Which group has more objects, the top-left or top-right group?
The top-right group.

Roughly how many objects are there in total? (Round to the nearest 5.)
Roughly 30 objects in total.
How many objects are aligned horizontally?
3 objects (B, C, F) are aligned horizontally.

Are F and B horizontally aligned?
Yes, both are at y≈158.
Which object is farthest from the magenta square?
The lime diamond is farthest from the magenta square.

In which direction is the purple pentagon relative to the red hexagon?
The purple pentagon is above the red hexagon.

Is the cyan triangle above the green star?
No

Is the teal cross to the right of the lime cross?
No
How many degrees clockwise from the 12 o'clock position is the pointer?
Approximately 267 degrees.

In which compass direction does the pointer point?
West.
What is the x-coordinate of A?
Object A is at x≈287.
--------
◆ **WRITTEN EXERCISE**: Starting with the line that contains "In which direction", repeat each line through the last one exactly as it appears. Include both ends and nothing more.

◆ **CORRECT RESPONSE**:
In which direction is the purple pentagon relative to the red hexagon?
The purple pentagon is above the red hexagon.

Is the cyan triangle above the green star?
No

Is the teal cross to the right of the lime cross?
No
How many degrees clockwise from the 12 o'clock position is the pointer?
Approximately 267 degrees.

In which compass direction does the pointer point?
West.
What is the x-coordinate of A?
Object A is at x≈287.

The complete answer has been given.